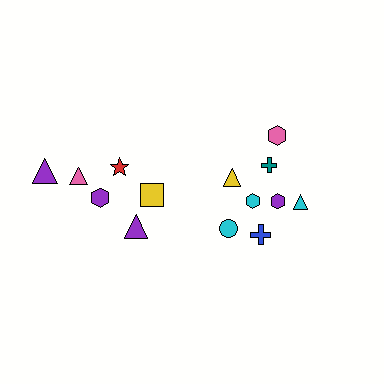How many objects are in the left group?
There are 6 objects.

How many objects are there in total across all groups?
There are 14 objects.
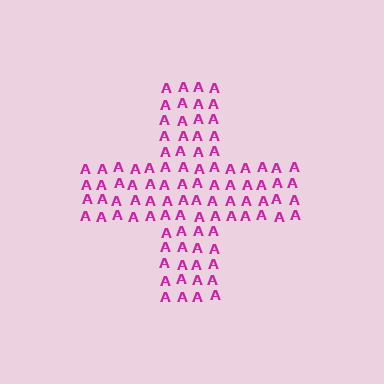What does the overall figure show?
The overall figure shows a cross.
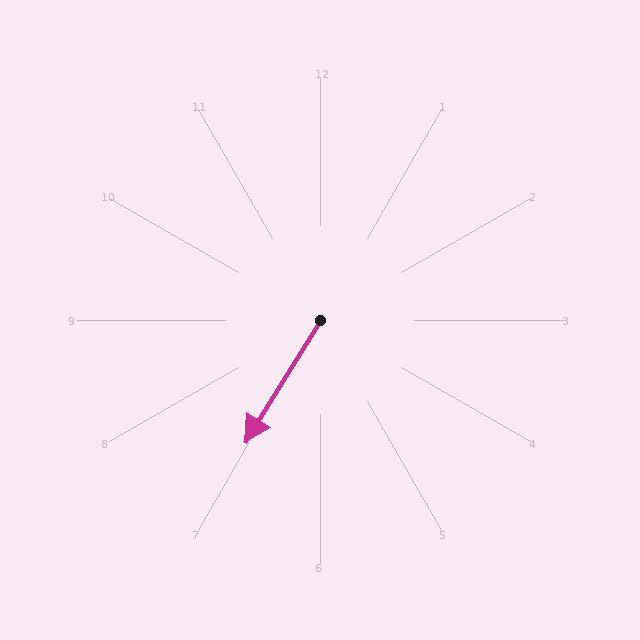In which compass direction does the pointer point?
Southwest.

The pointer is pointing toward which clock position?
Roughly 7 o'clock.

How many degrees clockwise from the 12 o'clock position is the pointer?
Approximately 212 degrees.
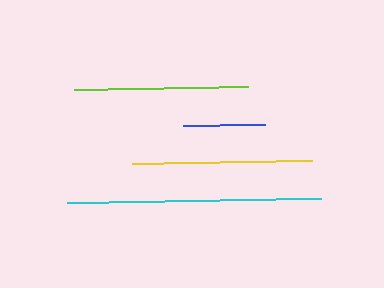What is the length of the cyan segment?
The cyan segment is approximately 254 pixels long.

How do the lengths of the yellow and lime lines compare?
The yellow and lime lines are approximately the same length.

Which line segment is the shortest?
The blue line is the shortest at approximately 82 pixels.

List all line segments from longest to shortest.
From longest to shortest: cyan, yellow and lime (about equal), blue.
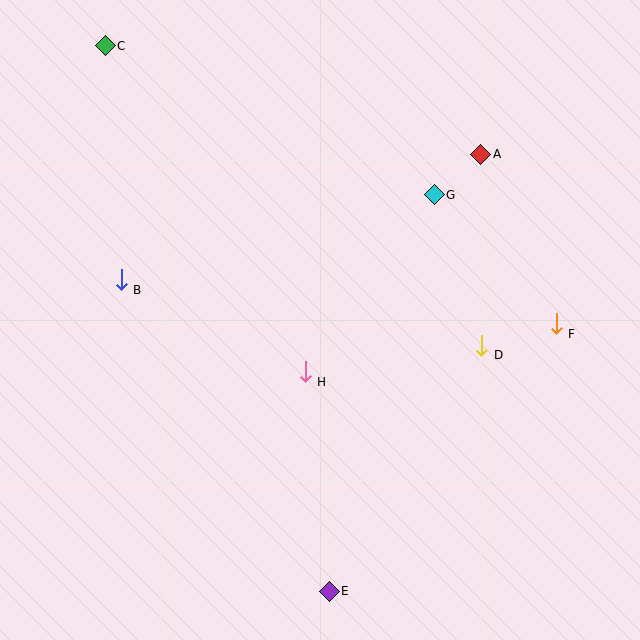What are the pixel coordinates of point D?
Point D is at (482, 355).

SET EXERCISE - Quote verbatim every line starting at the line that contains "In which compass" and ending with the last line of the records; omit all pictures.

REPLY TO THE EXERCISE -
In which compass direction does the pointer point?
Southwest.

The pointer is pointing toward which clock position?
Roughly 7 o'clock.

How many degrees clockwise from the 12 o'clock position is the pointer?
Approximately 212 degrees.
What is the length of the cyan segment?
The cyan segment is approximately 254 pixels long.

How do the lengths of the yellow and lime lines compare?
The yellow and lime lines are approximately the same length.

Which line segment is the shortest?
The blue line is the shortest at approximately 82 pixels.

List all line segments from longest to shortest.
From longest to shortest: cyan, yellow and lime (about equal), blue.
What are the pixel coordinates of point D?
Point D is at (482, 355).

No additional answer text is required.